* Begin MATERIAL PROVIDED *

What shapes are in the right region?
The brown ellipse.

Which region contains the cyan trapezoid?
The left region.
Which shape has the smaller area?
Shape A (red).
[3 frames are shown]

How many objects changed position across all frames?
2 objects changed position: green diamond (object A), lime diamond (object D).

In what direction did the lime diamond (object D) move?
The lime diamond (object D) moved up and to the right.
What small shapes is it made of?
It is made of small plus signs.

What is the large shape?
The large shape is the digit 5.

* End MATERIAL PROVIDED *
* Begin MATERIAL PROVIDED *

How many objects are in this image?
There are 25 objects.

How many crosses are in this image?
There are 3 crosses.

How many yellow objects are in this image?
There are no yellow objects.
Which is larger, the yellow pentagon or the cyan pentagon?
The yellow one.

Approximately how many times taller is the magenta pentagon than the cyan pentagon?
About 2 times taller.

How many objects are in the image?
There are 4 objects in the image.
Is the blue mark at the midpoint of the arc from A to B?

* End MATERIAL PROVIDED *

WHAT YOU HAVE TO DO
Nothing but the lines from the one with "How many yellow objects are in this image?" through the one with "Is the blue" should be repeated, and each exactly.

TASK RESPONSE
How many yellow objects are in this image?
There are no yellow objects.
Which is larger, the yellow pentagon or the cyan pentagon?
The yellow one.

Approximately how many times taller is the magenta pentagon than the cyan pentagon?
About 2 times taller.

How many objects are in the image?
There are 4 objects in the image.
Is the blue mark at the midpoint of the arc from A to B?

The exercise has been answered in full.